ASSIGNMENT:
From the material below, copy exactly the lines beginning with the one that contains "Which cluster is lowest down?" and ending with the one that contains "What are the colors"; the pictures stay out.

GIVEN ENTRIES:
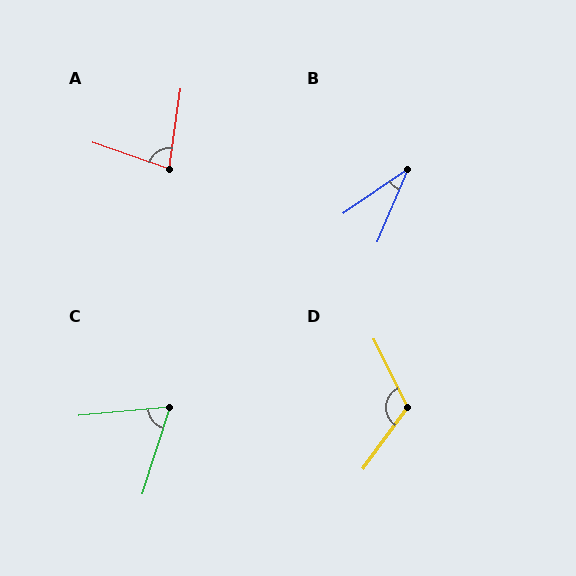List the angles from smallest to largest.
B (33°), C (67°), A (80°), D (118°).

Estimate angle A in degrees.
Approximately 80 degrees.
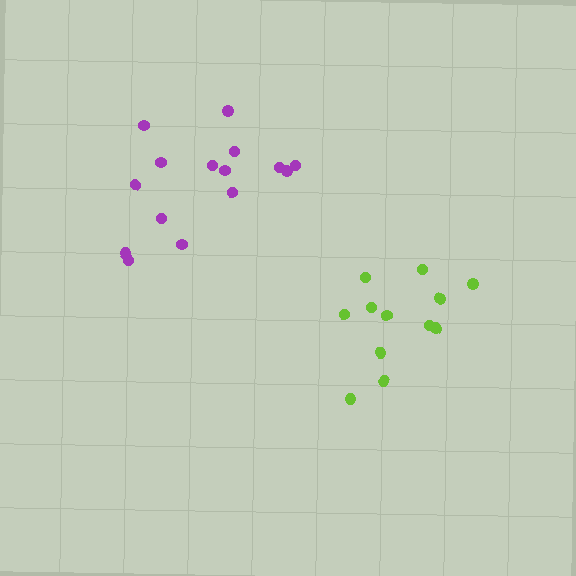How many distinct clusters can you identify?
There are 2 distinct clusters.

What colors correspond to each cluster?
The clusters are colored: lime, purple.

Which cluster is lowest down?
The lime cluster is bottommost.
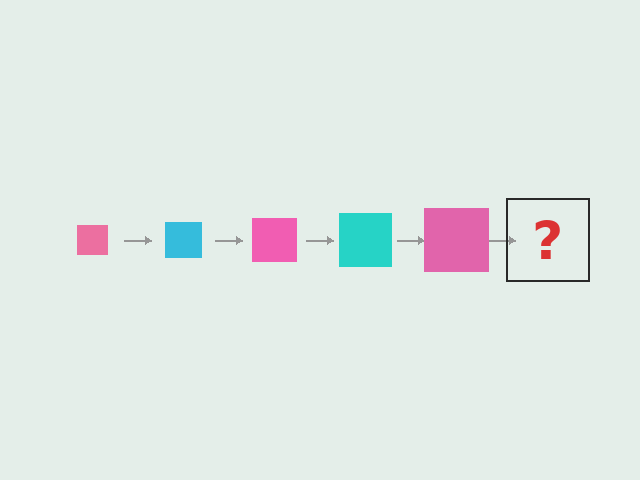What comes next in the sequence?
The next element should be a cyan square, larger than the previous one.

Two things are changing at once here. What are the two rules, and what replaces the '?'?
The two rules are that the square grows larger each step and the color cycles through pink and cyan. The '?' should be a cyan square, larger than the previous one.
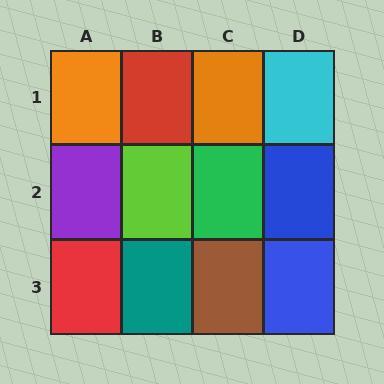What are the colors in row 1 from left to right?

==

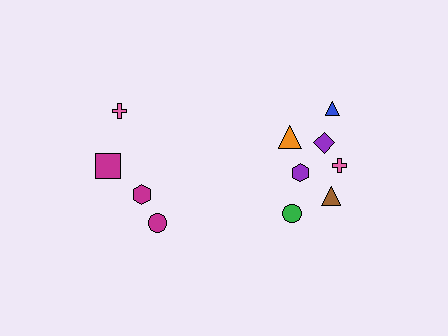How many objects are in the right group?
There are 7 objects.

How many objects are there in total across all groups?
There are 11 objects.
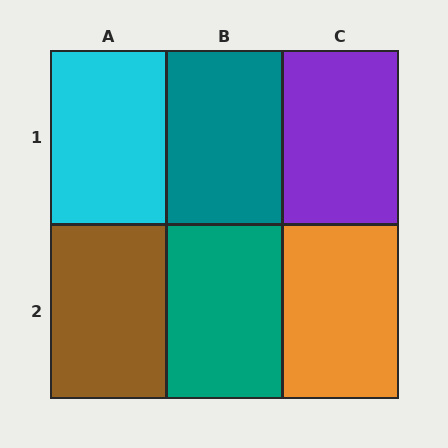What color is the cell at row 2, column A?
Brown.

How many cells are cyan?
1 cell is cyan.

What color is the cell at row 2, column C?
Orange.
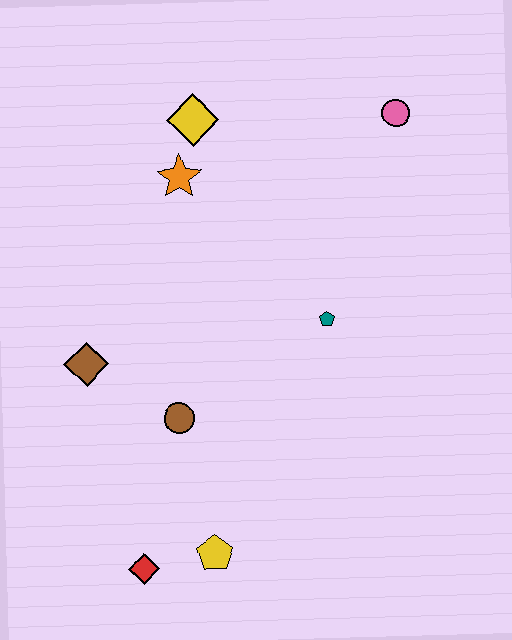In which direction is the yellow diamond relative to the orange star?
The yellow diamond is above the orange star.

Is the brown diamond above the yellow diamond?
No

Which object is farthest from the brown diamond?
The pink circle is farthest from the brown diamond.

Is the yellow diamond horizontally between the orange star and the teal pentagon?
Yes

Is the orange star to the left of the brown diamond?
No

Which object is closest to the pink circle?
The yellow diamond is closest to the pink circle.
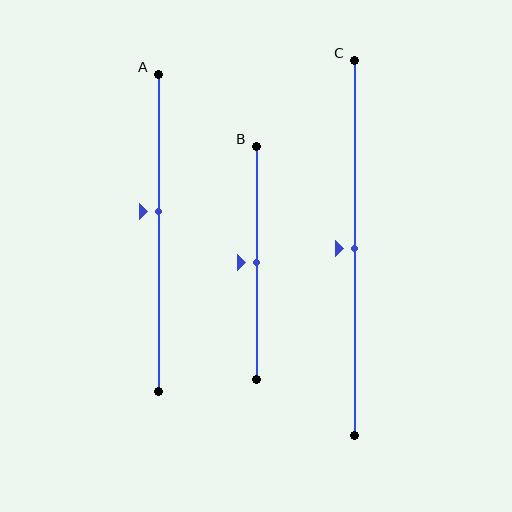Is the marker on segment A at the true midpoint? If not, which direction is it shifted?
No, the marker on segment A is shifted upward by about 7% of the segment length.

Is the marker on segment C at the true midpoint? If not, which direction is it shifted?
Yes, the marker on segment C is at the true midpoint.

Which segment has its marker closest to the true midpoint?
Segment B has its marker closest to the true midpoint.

* * *

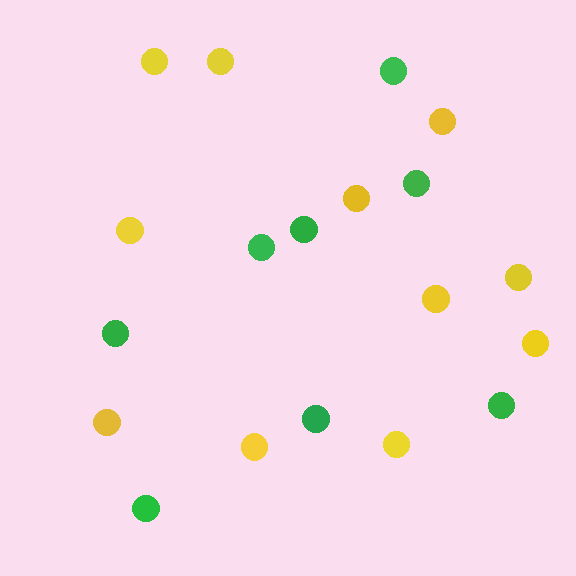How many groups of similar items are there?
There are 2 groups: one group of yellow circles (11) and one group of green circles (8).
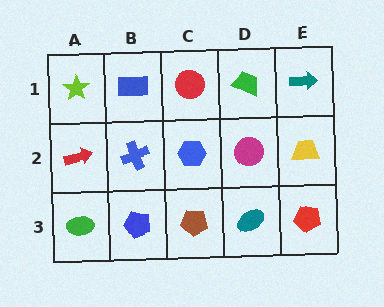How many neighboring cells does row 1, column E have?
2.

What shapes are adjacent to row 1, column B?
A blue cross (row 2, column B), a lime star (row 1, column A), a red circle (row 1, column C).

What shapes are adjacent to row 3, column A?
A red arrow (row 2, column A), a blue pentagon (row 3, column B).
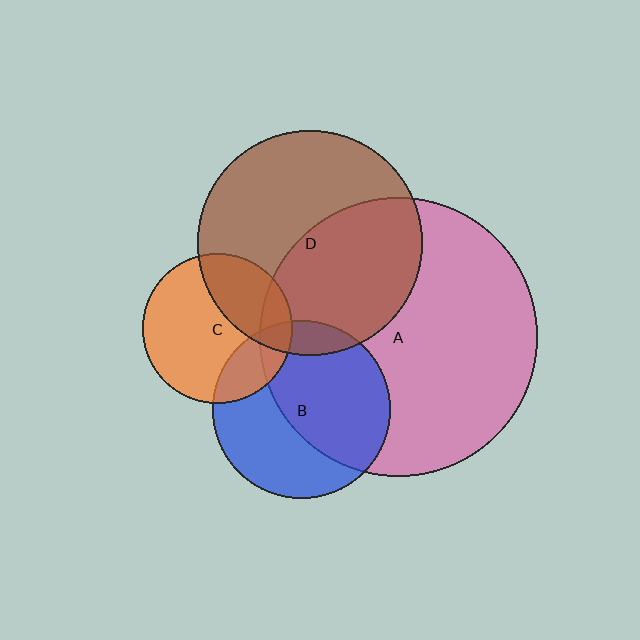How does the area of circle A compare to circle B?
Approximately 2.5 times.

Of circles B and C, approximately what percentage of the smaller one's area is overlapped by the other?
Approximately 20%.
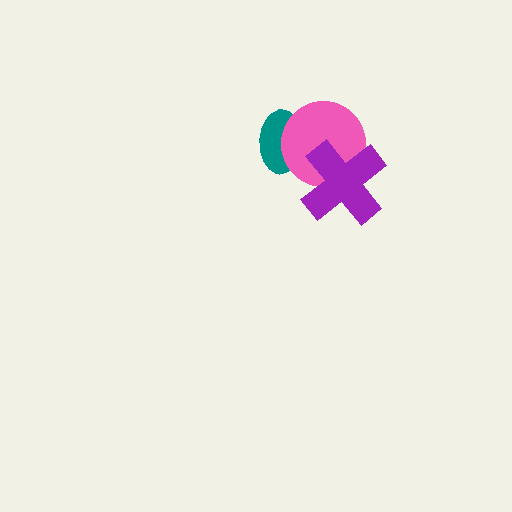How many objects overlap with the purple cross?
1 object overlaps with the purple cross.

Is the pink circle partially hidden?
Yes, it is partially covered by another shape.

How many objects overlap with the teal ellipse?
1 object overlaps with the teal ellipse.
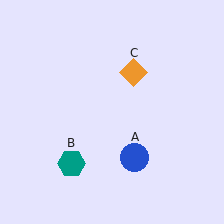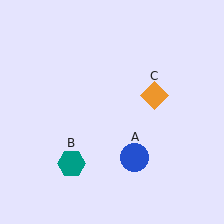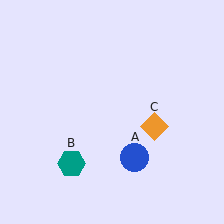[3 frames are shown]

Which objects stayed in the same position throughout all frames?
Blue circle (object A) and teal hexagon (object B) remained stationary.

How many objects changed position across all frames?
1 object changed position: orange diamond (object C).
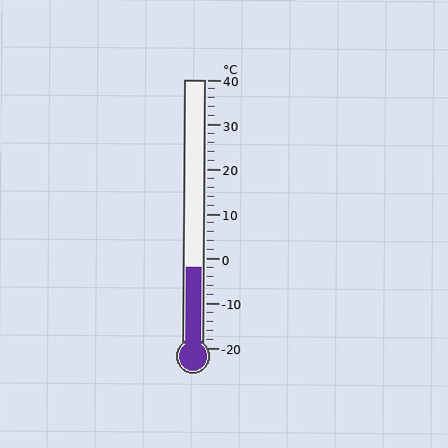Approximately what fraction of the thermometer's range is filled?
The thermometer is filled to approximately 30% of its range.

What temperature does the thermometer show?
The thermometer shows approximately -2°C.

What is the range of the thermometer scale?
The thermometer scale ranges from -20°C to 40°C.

RESPONSE TO THIS TASK:
Which cluster is lowest down?
The lime cluster is bottommost.
What comes next in the sequence?
The next element should be a cyan square, larger than the previous one.

Two things are changing at once here. What are the two rules, and what replaces the '?'?
The two rules are that the square grows larger each step and the color cycles through pink and cyan. The '?' should be a cyan square, larger than the previous one.
What are the colors in row 1 from left to right?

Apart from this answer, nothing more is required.